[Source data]
'''
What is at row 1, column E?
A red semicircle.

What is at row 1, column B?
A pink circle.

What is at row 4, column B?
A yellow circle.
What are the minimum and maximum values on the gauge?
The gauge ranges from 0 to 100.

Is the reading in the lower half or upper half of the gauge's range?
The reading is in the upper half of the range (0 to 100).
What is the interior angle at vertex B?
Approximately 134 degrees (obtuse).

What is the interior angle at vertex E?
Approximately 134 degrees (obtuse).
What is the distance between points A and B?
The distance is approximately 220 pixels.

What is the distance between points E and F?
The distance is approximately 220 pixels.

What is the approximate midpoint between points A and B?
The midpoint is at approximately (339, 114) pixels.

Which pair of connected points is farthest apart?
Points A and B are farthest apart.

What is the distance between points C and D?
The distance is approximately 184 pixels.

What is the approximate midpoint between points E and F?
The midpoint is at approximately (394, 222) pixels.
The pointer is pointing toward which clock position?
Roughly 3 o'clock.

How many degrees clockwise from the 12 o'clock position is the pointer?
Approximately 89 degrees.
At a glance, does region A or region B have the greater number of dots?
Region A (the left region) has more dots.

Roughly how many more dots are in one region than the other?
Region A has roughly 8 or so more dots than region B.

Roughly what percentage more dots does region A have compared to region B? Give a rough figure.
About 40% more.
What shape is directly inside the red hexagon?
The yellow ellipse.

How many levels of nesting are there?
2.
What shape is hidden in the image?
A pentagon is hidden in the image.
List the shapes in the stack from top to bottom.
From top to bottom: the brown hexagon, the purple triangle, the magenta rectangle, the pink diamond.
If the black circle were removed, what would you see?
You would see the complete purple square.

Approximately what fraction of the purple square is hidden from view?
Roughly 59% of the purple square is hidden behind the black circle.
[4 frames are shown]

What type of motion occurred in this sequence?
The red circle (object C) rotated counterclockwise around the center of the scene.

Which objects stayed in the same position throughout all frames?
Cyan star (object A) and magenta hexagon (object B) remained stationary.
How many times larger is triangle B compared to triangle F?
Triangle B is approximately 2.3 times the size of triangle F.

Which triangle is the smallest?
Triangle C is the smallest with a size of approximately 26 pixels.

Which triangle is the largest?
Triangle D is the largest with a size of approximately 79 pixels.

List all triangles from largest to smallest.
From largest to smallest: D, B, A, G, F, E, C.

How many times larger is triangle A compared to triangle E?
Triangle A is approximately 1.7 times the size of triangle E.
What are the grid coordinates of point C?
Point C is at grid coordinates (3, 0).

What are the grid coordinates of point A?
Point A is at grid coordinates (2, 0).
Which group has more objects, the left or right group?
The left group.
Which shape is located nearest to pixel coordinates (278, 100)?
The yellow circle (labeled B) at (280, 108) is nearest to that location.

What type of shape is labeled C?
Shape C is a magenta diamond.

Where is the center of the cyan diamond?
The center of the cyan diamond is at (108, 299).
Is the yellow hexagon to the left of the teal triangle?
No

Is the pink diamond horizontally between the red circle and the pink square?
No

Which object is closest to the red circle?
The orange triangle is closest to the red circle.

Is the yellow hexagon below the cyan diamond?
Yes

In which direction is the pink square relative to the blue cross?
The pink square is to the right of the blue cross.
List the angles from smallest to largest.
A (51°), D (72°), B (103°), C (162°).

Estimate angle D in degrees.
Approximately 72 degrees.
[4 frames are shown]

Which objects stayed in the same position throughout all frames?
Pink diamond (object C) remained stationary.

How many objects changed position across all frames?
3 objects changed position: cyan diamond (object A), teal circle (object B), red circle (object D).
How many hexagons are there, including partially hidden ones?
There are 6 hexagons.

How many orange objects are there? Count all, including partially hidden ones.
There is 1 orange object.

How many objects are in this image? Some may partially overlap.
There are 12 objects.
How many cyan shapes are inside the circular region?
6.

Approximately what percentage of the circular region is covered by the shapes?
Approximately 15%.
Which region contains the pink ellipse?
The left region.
'''
▸ **Set exercise**
All entries must be repeated verbatim.

▸ **Problem solution**
What is at row 1, column E?
A red semicircle.

What is at row 1, column B?
A pink circle.

What is at row 4, column B?
A yellow circle.
What are the minimum and maximum values on the gauge?
The gauge ranges from 0 to 100.

Is the reading in the lower half or upper half of the gauge's range?
The reading is in the upper half of the range (0 to 100).
What is the interior angle at vertex B?
Approximately 134 degrees (obtuse).

What is the interior angle at vertex E?
Approximately 134 degrees (obtuse).
What is the distance between points A and B?
The distance is approximately 220 pixels.

What is the distance between points E and F?
The distance is approximately 220 pixels.

What is the approximate midpoint between points A and B?
The midpoint is at approximately (339, 114) pixels.

Which pair of connected points is farthest apart?
Points A and B are farthest apart.

What is the distance between points C and D?
The distance is approximately 184 pixels.

What is the approximate midpoint between points E and F?
The midpoint is at approximately (394, 222) pixels.
The pointer is pointing toward which clock position?
Roughly 3 o'clock.

How many degrees clockwise from the 12 o'clock position is the pointer?
Approximately 89 degrees.
At a glance, does region A or region B have the greater number of dots?
Region A (the left region) has more dots.

Roughly how many more dots are in one region than the other?
Region A has roughly 8 or so more dots than region B.

Roughly what percentage more dots does region A have compared to region B? Give a rough figure.
About 40% more.
What shape is directly inside the red hexagon?
The yellow ellipse.

How many levels of nesting are there?
2.
What shape is hidden in the image?
A pentagon is hidden in the image.
List the shapes in the stack from top to bottom.
From top to bottom: the brown hexagon, the purple triangle, the magenta rectangle, the pink diamond.
If the black circle were removed, what would you see?
You would see the complete purple square.

Approximately what fraction of the purple square is hidden from view?
Roughly 59% of the purple square is hidden behind the black circle.
[4 frames are shown]

What type of motion occurred in this sequence?
The red circle (object C) rotated counterclockwise around the center of the scene.

Which objects stayed in the same position throughout all frames?
Cyan star (object A) and magenta hexagon (object B) remained stationary.
How many times larger is triangle B compared to triangle F?
Triangle B is approximately 2.3 times the size of triangle F.

Which triangle is the smallest?
Triangle C is the smallest with a size of approximately 26 pixels.

Which triangle is the largest?
Triangle D is the largest with a size of approximately 79 pixels.

List all triangles from largest to smallest.
From largest to smallest: D, B, A, G, F, E, C.

How many times larger is triangle A compared to triangle E?
Triangle A is approximately 1.7 times the size of triangle E.
What are the grid coordinates of point C?
Point C is at grid coordinates (3, 0).

What are the grid coordinates of point A?
Point A is at grid coordinates (2, 0).
Which group has more objects, the left or right group?
The left group.
Which shape is located nearest to pixel coordinates (278, 100)?
The yellow circle (labeled B) at (280, 108) is nearest to that location.

What type of shape is labeled C?
Shape C is a magenta diamond.

Where is the center of the cyan diamond?
The center of the cyan diamond is at (108, 299).
Is the yellow hexagon to the left of the teal triangle?
No

Is the pink diamond horizontally between the red circle and the pink square?
No

Which object is closest to the red circle?
The orange triangle is closest to the red circle.

Is the yellow hexagon below the cyan diamond?
Yes

In which direction is the pink square relative to the blue cross?
The pink square is to the right of the blue cross.
List the angles from smallest to largest.
A (51°), D (72°), B (103°), C (162°).

Estimate angle D in degrees.
Approximately 72 degrees.
[4 frames are shown]

Which objects stayed in the same position throughout all frames?
Pink diamond (object C) remained stationary.

How many objects changed position across all frames?
3 objects changed position: cyan diamond (object A), teal circle (object B), red circle (object D).
How many hexagons are there, including partially hidden ones?
There are 6 hexagons.

How many orange objects are there? Count all, including partially hidden ones.
There is 1 orange object.

How many objects are in this image? Some may partially overlap.
There are 12 objects.
How many cyan shapes are inside the circular region?
6.

Approximately what percentage of the circular region is covered by the shapes?
Approximately 15%.
Which region contains the pink ellipse?
The left region.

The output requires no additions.